**Work to complete**
Set down exactly, please, each line from the one containing "What is the interior angle at vertex D?" through the one containing "Are the green", both lines included, and no other line.

[Geometry dataset question entries]
►

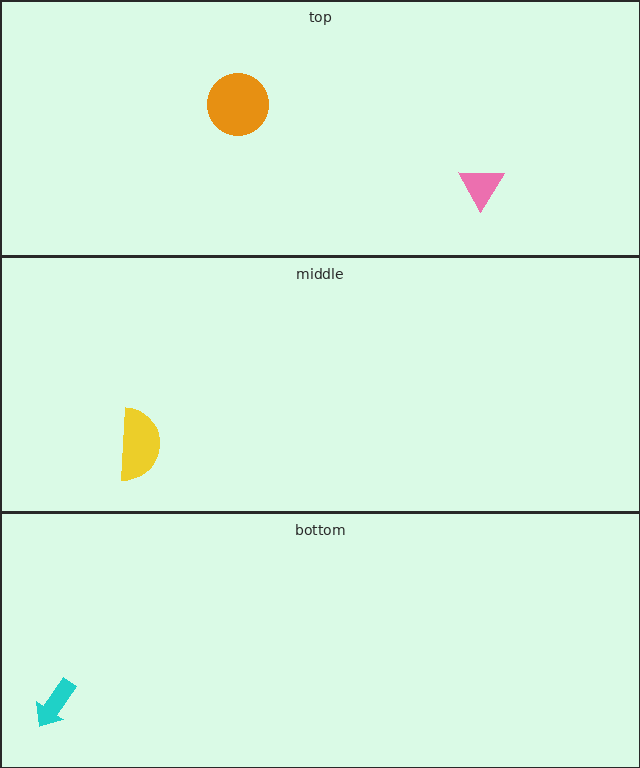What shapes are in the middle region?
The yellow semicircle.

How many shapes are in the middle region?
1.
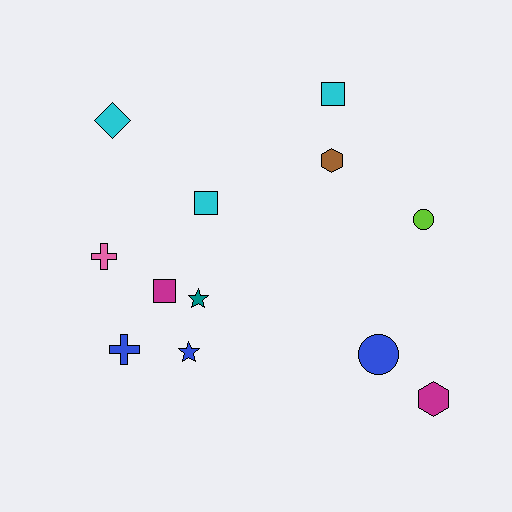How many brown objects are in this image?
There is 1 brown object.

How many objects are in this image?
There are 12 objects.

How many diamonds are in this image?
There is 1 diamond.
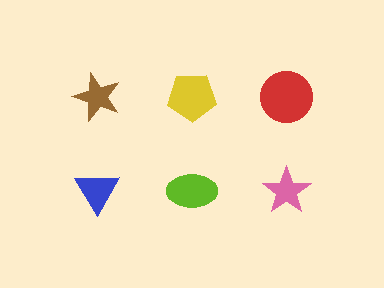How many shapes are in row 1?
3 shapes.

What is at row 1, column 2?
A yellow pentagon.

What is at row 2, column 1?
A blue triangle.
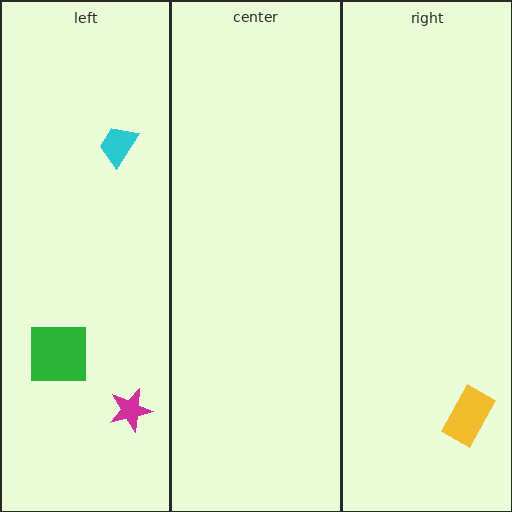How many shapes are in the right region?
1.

◄
►

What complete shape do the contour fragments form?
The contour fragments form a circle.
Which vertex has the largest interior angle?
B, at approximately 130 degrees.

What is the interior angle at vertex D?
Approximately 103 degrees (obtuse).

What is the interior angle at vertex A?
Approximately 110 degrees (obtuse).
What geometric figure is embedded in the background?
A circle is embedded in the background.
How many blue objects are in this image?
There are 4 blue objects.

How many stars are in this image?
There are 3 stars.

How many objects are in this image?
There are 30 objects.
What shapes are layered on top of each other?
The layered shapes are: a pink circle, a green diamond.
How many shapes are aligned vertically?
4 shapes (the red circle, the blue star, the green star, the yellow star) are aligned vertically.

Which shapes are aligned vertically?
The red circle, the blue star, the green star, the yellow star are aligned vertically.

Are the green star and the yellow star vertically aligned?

◄
►

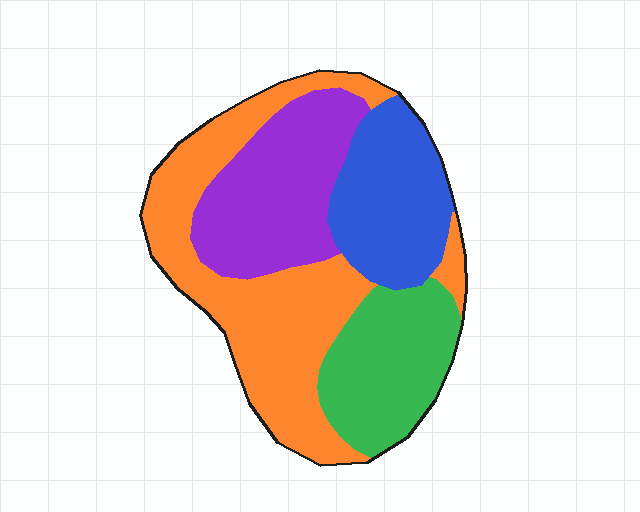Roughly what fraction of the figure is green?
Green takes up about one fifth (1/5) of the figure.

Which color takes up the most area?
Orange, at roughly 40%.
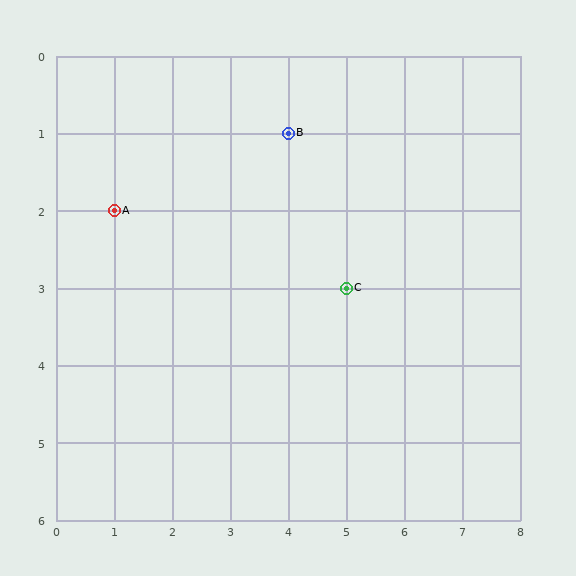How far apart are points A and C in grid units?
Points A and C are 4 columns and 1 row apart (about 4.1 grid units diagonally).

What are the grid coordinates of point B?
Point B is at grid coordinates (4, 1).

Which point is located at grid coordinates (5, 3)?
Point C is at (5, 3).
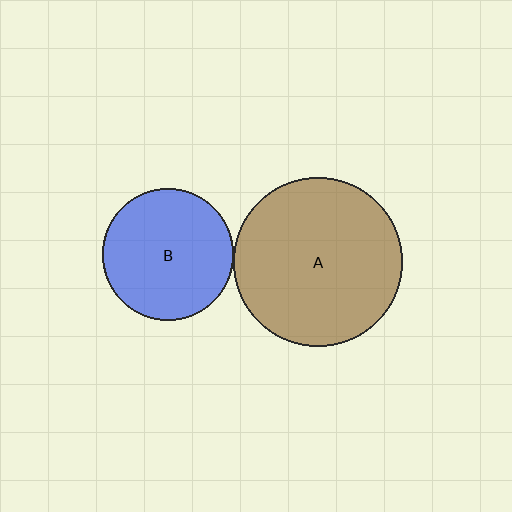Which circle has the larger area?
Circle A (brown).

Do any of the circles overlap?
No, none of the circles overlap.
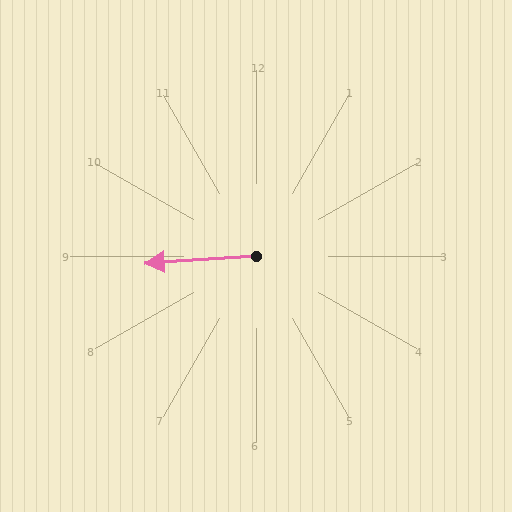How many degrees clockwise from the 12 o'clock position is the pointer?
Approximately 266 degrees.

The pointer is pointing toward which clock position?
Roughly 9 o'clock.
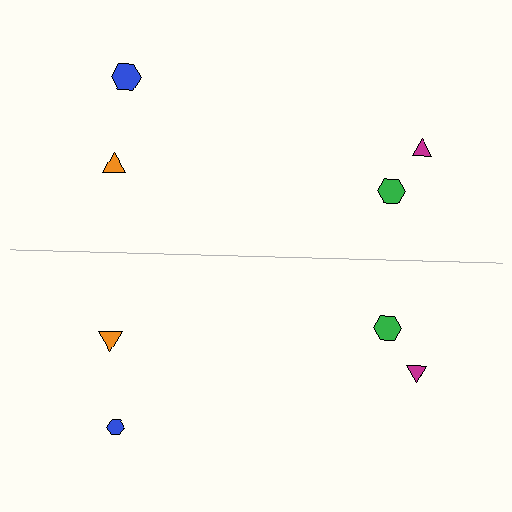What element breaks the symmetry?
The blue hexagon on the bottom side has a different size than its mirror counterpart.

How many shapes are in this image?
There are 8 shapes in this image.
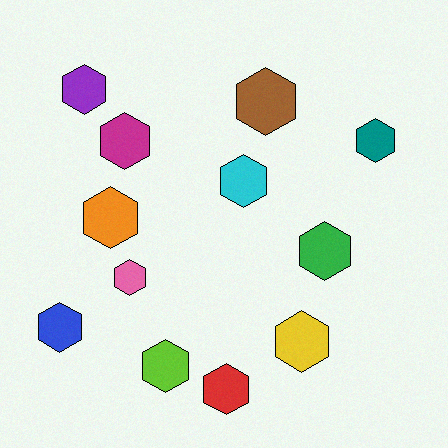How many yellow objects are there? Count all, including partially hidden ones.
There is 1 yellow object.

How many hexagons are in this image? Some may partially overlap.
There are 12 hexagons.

◄

**Written answer**
What is the interior angle at vertex D?
Approximately 103 degrees (obtuse).

What is the interior angle at vertex A?
Approximately 110 degrees (obtuse).
What geometric figure is embedded in the background?
A circle is embedded in the background.
How many blue objects are in this image?
There are 4 blue objects.

How many stars are in this image?
There are 3 stars.

How many objects are in this image?
There are 30 objects.
What shapes are layered on top of each other?
The layered shapes are: a pink circle, a green diamond.
How many shapes are aligned vertically?
4 shapes (the red circle, the blue star, the green star, the yellow star) are aligned vertically.

Which shapes are aligned vertically?
The red circle, the blue star, the green star, the yellow star are aligned vertically.

Are the green star and the yellow star vertically aligned?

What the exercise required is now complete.